### The data

########

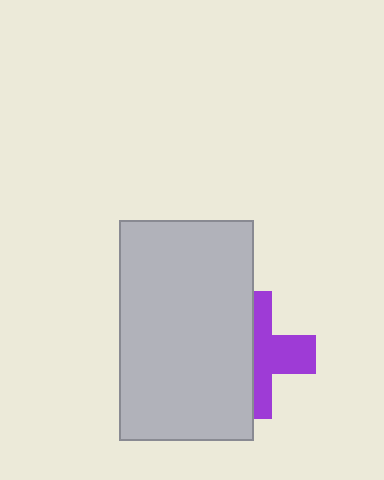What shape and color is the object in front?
The object in front is a light gray rectangle.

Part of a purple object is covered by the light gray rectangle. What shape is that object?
It is a cross.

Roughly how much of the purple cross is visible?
About half of it is visible (roughly 48%).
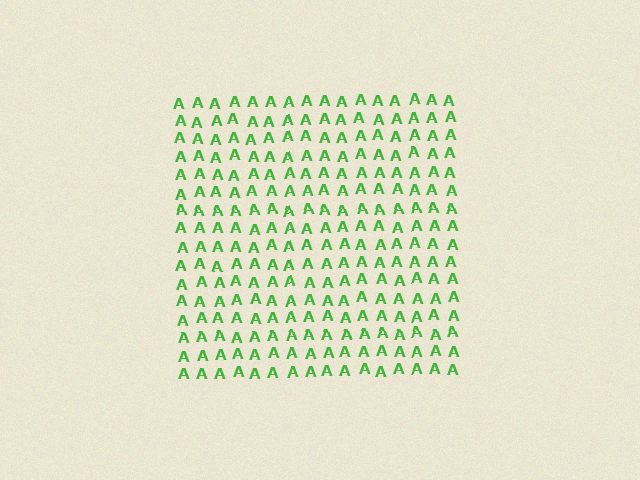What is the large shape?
The large shape is a square.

########

### Goal
Skip every picture and transcribe the data above exactly.

### Task output
What shape and color is the object in front?
The object in front is a light gray rectangle.

Part of a purple object is covered by the light gray rectangle. What shape is that object?
It is a cross.

Roughly how much of the purple cross is visible?
About half of it is visible (roughly 48%).
What is the large shape?
The large shape is a square.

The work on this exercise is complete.